Generated figure question entries:
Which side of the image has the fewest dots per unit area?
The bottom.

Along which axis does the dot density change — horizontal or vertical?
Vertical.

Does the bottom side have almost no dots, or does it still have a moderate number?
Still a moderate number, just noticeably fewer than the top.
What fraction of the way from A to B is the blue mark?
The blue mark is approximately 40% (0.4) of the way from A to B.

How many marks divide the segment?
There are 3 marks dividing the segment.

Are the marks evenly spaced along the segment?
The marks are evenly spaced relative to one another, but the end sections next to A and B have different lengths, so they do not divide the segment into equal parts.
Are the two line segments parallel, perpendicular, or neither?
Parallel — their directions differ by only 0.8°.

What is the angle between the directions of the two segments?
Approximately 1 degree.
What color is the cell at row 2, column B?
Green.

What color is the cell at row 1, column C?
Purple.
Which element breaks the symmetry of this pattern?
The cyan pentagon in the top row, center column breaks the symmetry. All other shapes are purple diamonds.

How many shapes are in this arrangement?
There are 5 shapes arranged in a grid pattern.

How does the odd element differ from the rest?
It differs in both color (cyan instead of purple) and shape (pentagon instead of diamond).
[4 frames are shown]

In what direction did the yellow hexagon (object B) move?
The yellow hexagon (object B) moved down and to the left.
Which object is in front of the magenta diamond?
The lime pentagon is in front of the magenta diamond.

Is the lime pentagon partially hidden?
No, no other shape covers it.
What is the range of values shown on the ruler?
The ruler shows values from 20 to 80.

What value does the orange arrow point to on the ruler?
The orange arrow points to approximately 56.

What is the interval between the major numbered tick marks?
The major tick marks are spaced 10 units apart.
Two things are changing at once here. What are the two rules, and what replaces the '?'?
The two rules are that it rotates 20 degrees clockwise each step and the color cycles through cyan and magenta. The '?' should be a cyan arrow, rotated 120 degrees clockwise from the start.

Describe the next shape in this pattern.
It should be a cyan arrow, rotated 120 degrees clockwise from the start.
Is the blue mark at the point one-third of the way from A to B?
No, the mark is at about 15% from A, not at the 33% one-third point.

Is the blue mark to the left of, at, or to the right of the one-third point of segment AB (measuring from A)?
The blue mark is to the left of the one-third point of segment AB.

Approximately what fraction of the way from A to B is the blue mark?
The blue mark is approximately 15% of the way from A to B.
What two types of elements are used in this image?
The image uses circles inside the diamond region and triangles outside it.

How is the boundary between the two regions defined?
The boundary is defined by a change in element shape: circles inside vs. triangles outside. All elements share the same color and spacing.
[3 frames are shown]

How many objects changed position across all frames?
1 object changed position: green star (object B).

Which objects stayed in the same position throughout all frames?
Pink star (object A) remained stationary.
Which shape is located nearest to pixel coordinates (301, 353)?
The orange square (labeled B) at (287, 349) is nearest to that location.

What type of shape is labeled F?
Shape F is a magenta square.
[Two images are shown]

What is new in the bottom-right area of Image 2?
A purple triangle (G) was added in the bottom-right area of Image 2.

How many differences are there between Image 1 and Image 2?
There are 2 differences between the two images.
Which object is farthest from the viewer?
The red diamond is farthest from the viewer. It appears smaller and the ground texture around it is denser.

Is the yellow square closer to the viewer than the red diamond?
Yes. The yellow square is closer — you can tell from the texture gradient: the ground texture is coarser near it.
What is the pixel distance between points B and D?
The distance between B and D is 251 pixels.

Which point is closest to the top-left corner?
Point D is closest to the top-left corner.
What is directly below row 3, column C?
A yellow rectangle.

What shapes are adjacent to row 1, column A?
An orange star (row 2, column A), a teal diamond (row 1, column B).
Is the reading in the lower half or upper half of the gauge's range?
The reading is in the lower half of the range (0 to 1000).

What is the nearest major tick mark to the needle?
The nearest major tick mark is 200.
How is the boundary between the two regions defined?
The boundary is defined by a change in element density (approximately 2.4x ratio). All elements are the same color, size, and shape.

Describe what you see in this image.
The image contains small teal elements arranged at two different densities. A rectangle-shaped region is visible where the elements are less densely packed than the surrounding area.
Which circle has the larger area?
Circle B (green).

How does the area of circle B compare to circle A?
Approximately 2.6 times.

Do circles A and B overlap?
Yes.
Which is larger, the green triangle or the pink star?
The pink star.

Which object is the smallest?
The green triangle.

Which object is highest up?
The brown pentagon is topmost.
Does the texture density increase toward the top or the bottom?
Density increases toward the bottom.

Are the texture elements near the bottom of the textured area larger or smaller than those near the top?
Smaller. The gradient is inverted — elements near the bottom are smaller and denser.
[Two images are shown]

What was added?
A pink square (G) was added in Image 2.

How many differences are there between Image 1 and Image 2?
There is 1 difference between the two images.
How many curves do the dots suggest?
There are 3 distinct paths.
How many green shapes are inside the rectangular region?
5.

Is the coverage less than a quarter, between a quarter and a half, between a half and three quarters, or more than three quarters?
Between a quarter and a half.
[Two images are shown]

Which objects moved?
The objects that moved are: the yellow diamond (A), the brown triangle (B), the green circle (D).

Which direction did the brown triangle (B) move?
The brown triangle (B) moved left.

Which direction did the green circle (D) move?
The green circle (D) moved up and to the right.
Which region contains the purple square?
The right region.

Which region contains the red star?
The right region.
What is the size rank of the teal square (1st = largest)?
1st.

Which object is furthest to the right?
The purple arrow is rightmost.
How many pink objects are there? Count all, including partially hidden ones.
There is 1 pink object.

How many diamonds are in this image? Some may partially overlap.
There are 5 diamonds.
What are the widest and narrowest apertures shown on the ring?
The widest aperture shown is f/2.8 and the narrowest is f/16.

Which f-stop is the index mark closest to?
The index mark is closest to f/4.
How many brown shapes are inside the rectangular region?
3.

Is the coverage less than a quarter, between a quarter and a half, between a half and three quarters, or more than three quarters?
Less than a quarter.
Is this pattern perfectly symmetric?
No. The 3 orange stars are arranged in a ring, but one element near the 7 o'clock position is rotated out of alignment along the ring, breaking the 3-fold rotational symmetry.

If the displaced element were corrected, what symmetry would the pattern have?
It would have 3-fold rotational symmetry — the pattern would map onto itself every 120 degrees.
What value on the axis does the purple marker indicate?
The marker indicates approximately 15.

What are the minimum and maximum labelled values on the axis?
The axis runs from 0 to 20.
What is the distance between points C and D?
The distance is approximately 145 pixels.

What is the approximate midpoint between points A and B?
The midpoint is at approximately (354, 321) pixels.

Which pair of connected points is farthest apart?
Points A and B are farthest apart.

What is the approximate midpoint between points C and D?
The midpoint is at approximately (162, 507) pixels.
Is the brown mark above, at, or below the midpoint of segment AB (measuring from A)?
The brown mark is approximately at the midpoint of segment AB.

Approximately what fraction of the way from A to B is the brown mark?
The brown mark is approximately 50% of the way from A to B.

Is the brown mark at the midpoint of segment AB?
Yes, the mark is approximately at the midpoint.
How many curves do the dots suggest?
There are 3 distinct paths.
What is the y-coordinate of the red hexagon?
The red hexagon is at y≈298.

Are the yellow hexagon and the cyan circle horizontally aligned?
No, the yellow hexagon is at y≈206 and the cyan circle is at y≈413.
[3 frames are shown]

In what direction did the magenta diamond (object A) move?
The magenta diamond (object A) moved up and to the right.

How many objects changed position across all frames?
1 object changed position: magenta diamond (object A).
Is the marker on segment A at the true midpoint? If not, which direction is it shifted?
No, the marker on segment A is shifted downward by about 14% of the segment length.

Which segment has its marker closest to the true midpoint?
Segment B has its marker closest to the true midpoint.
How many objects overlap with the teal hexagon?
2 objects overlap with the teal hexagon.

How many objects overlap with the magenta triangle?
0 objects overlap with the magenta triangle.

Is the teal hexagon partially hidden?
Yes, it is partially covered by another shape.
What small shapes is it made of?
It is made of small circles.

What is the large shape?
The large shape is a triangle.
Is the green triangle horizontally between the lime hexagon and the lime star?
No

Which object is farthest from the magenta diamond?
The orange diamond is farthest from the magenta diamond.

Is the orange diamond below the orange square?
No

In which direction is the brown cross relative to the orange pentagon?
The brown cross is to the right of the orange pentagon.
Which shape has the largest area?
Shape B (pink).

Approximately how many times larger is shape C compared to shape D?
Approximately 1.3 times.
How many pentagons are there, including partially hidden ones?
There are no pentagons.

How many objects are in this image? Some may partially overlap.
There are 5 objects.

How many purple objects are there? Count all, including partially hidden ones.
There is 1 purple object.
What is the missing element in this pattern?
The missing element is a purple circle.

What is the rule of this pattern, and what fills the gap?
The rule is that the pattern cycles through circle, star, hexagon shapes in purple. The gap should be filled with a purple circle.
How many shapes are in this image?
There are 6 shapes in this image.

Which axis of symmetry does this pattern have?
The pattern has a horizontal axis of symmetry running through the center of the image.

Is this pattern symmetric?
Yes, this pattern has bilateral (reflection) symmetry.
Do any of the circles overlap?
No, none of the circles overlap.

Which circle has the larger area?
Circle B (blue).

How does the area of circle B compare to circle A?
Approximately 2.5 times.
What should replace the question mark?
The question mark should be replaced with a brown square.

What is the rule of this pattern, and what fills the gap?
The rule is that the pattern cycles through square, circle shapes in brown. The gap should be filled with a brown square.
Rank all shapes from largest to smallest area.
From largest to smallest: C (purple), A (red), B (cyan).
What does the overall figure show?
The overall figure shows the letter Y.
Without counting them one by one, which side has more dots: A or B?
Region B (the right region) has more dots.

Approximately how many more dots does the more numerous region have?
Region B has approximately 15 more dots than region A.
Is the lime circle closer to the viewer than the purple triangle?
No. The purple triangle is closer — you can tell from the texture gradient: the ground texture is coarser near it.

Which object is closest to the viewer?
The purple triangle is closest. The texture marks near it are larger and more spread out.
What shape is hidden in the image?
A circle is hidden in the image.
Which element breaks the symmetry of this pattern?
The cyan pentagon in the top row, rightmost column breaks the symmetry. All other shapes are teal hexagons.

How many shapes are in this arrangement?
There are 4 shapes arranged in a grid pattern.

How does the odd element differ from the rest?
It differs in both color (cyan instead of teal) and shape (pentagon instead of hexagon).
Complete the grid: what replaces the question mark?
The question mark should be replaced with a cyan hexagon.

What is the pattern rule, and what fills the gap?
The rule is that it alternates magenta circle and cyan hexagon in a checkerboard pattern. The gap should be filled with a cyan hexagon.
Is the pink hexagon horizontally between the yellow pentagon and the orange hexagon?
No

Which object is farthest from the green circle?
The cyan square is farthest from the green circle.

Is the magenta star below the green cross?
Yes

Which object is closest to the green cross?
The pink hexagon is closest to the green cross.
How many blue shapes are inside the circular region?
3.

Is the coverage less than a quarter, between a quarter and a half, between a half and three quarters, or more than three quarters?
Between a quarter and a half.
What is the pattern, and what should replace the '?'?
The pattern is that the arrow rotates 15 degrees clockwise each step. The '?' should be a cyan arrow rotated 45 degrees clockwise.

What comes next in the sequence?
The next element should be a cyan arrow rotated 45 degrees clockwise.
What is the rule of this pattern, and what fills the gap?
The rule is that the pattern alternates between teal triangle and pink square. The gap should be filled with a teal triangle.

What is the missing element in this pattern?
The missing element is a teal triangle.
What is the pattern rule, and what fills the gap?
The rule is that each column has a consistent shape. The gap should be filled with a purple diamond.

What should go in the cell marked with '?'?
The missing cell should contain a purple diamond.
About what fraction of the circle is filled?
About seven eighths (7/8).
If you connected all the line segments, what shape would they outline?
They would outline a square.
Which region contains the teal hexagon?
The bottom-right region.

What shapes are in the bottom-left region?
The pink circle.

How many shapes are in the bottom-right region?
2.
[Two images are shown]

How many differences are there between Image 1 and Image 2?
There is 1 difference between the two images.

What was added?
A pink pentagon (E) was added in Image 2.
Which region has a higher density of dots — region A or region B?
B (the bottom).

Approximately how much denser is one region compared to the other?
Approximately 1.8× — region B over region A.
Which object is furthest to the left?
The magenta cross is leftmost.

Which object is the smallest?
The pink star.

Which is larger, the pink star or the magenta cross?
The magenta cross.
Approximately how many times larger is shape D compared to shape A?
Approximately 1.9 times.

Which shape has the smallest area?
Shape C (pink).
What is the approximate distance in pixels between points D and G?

### EXERCISE AIM
Extract every line from the one with "Which shape has the smallest area?" down to the final line above, both included, exactly as written.

### COMPLETED TASK
Which shape has the smallest area?
Shape C (pink).
What is the approximate distance in pixels between points D and G?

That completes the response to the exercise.